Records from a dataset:
* * *
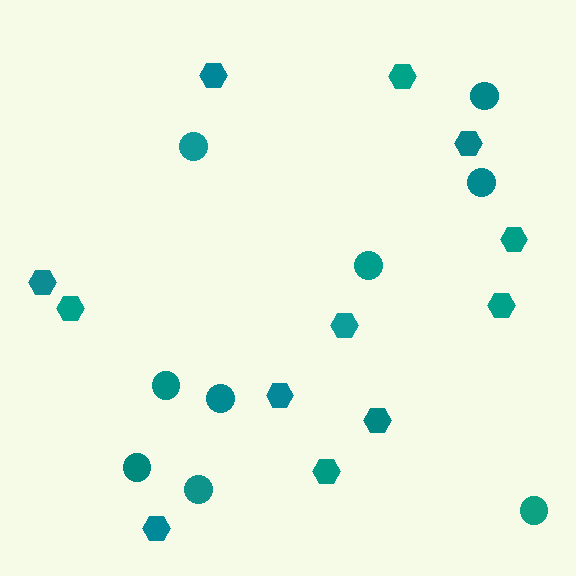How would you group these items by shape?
There are 2 groups: one group of hexagons (12) and one group of circles (9).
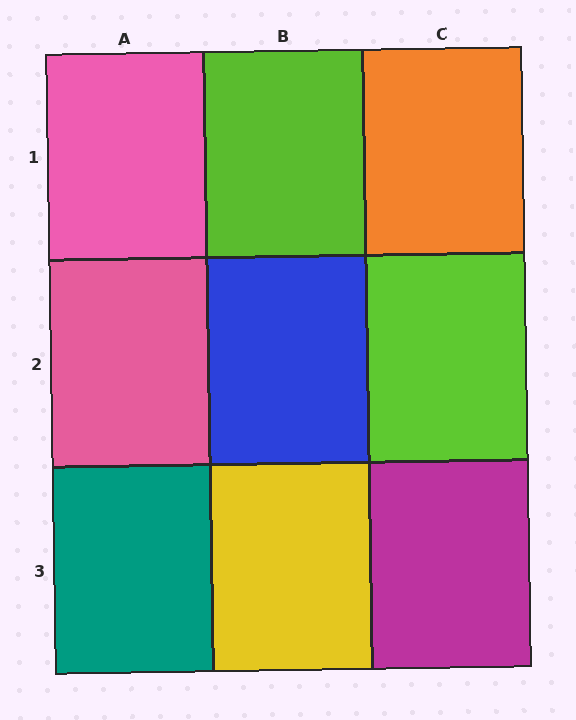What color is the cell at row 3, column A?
Teal.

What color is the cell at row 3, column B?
Yellow.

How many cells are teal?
1 cell is teal.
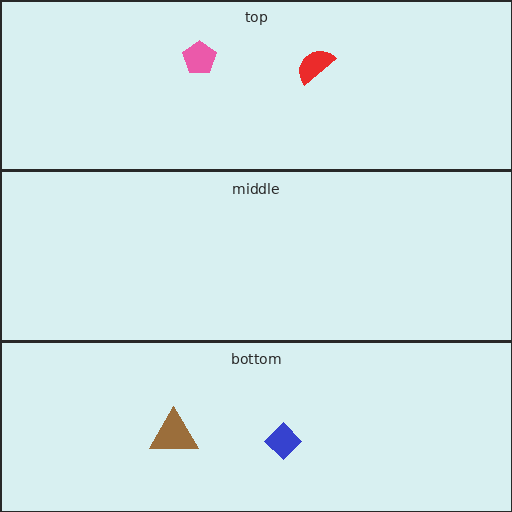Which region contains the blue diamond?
The bottom region.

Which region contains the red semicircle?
The top region.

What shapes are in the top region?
The pink pentagon, the red semicircle.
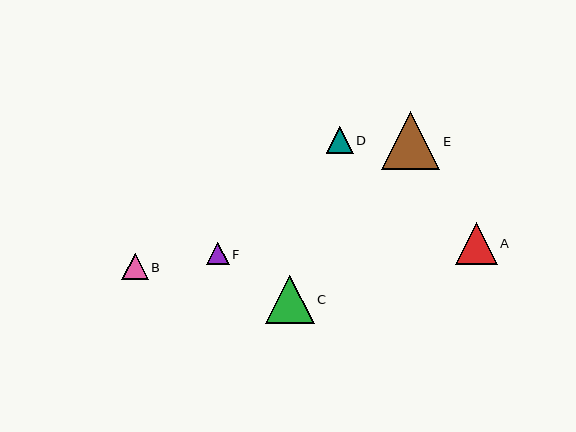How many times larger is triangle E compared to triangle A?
Triangle E is approximately 1.4 times the size of triangle A.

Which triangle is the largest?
Triangle E is the largest with a size of approximately 58 pixels.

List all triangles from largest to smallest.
From largest to smallest: E, C, A, D, B, F.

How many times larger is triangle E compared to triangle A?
Triangle E is approximately 1.4 times the size of triangle A.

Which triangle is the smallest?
Triangle F is the smallest with a size of approximately 23 pixels.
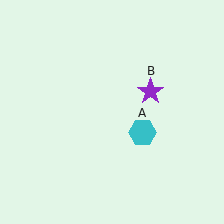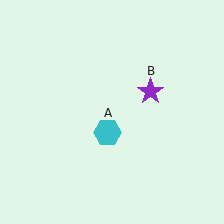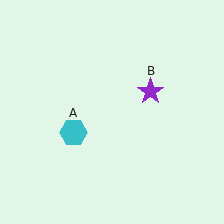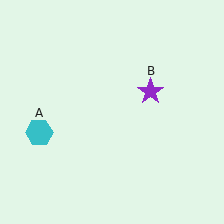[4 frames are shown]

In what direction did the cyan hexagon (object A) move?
The cyan hexagon (object A) moved left.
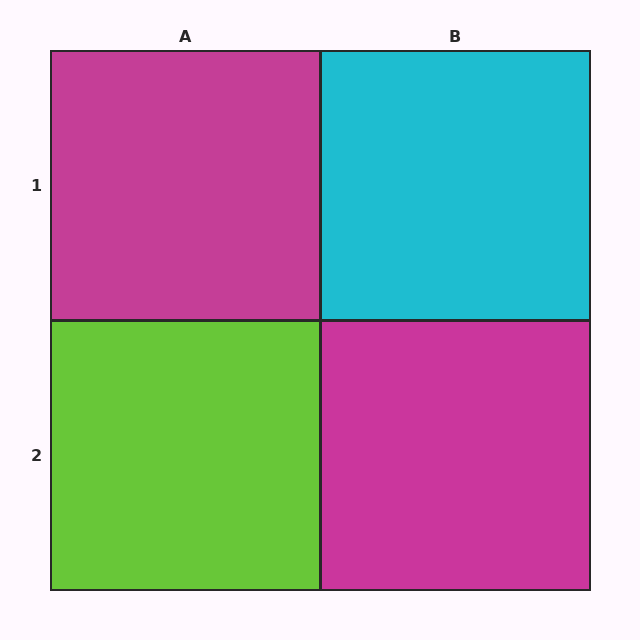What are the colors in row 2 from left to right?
Lime, magenta.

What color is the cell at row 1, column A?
Magenta.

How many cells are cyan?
1 cell is cyan.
* * *
Activity ▸
What you output should match the records line for line, minus the pictures.

Response to the exercise ▸
How would you group these items by shape?
There are 2 groups: one group of hexagons (12) and one group of circles (9).
What color is the cell at row 3, column A?
Teal.

What color is the cell at row 3, column B?
Yellow.

How many cells are teal?
1 cell is teal.
Which region contains the blue diamond?
The bottom region.

Which region contains the red semicircle?
The top region.

What shapes are in the top region?
The pink pentagon, the red semicircle.
How many times larger is triangle E compared to triangle A?
Triangle E is approximately 1.4 times the size of triangle A.

Which triangle is the largest?
Triangle E is the largest with a size of approximately 58 pixels.

List all triangles from largest to smallest.
From largest to smallest: E, C, A, D, B, F.

How many times larger is triangle E compared to triangle A?
Triangle E is approximately 1.4 times the size of triangle A.

Which triangle is the smallest?
Triangle F is the smallest with a size of approximately 23 pixels.
[4 frames are shown]

In what direction did the cyan hexagon (object A) move?
The cyan hexagon (object A) moved left.
What are the colors in row 2 from left to right?
Lime, magenta.

What color is the cell at row 1, column A?
Magenta.

How many cells are cyan?
1 cell is cyan.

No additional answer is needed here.